*Problem*. Pictures are not part of the answer. Return the lines from the one containing "Which is larger, the" through the end of the data, both included, exactly as they appear.

(Rendered shape question records)
╭──
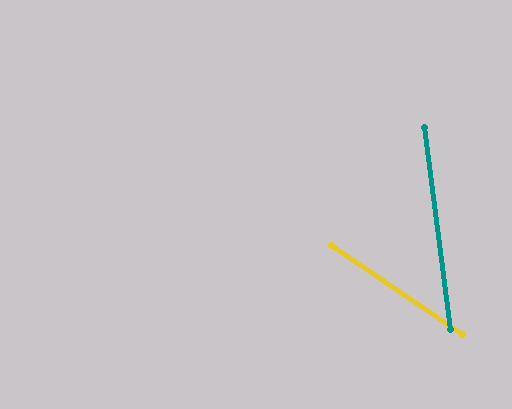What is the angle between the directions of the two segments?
Approximately 49 degrees.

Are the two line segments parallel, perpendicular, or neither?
Neither parallel nor perpendicular — they differ by about 49°.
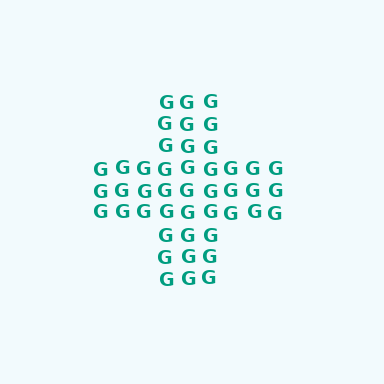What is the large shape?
The large shape is a cross.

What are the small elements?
The small elements are letter G's.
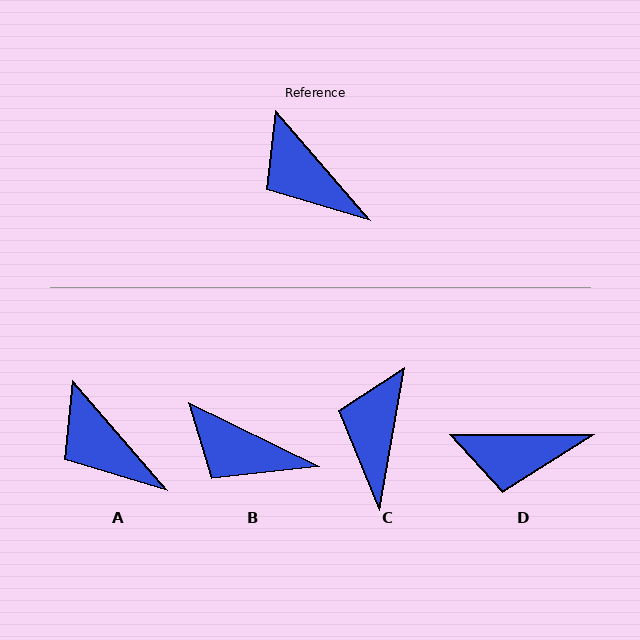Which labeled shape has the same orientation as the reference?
A.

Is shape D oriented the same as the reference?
No, it is off by about 49 degrees.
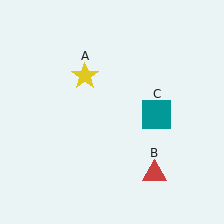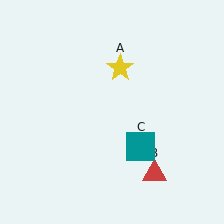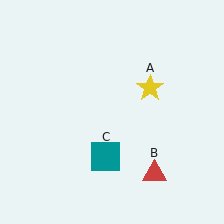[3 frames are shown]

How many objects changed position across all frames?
2 objects changed position: yellow star (object A), teal square (object C).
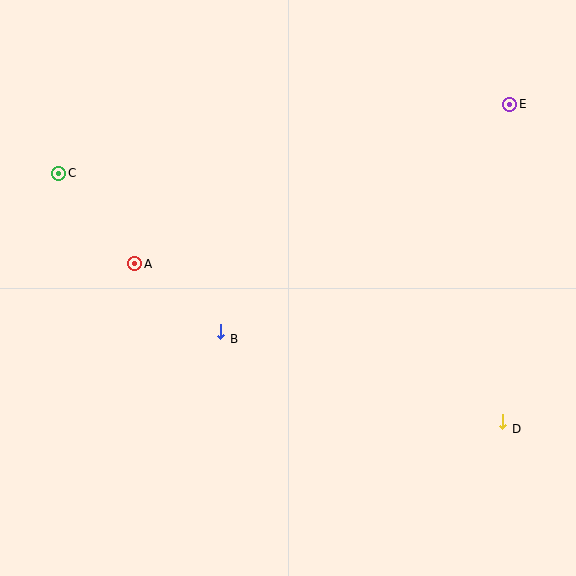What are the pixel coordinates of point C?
Point C is at (59, 174).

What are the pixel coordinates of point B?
Point B is at (221, 339).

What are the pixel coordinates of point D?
Point D is at (503, 429).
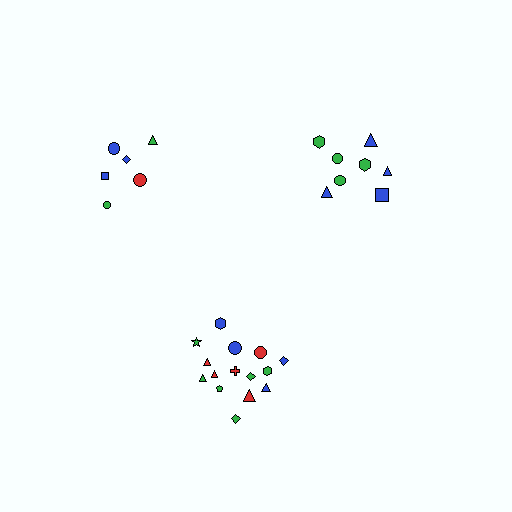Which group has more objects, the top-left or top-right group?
The top-right group.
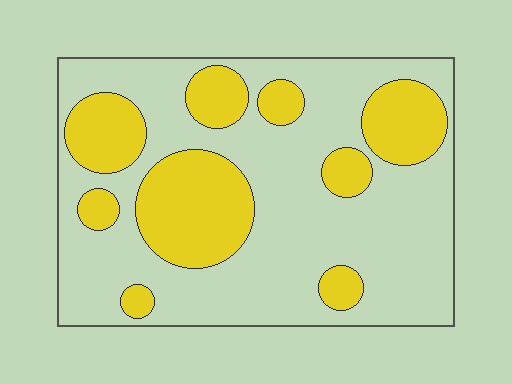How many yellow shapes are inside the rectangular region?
9.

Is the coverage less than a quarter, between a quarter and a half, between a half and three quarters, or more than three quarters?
Between a quarter and a half.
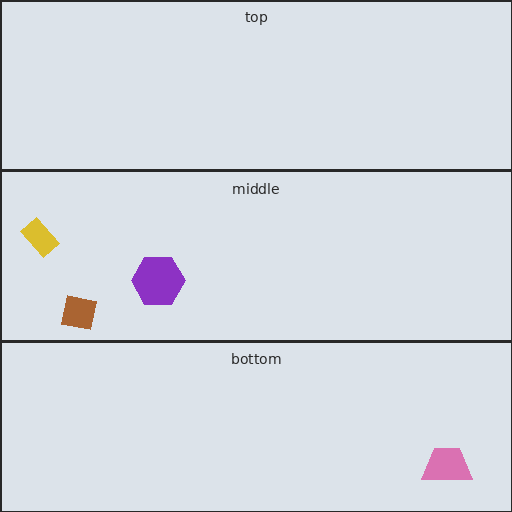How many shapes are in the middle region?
3.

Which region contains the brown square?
The middle region.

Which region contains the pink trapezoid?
The bottom region.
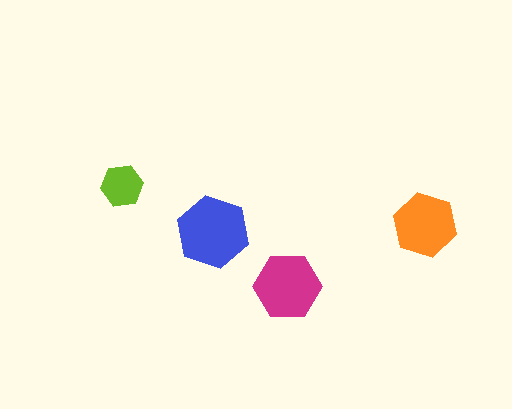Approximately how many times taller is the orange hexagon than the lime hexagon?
About 1.5 times taller.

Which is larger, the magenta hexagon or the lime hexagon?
The magenta one.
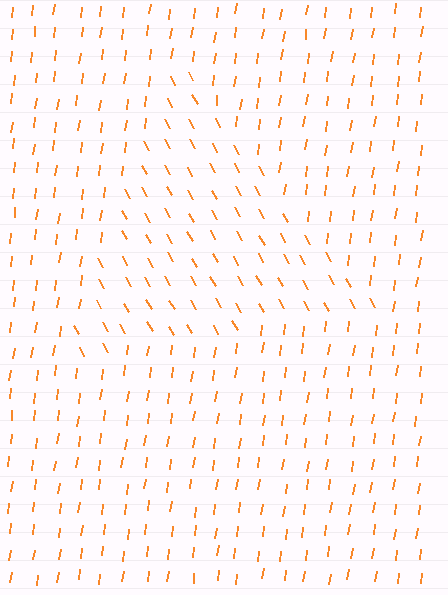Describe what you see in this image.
The image is filled with small orange line segments. A triangle region in the image has lines oriented differently from the surrounding lines, creating a visible texture boundary.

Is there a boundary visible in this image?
Yes, there is a texture boundary formed by a change in line orientation.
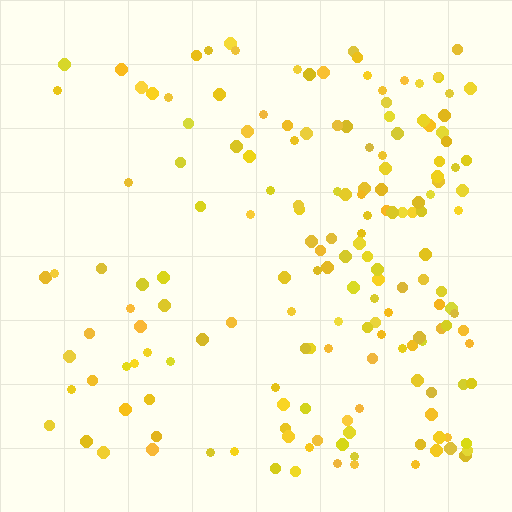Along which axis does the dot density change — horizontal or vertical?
Horizontal.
╰──
*Response for this exercise*.
Which is larger, the magenta hexagon or the lime hexagon?
The magenta one.
Describe what you see in this image.
The image is filled with small orange line segments. A triangle region in the image has lines oriented differently from the surrounding lines, creating a visible texture boundary.

Is there a boundary visible in this image?
Yes, there is a texture boundary formed by a change in line orientation.
Along which axis does the dot density change — horizontal or vertical?
Horizontal.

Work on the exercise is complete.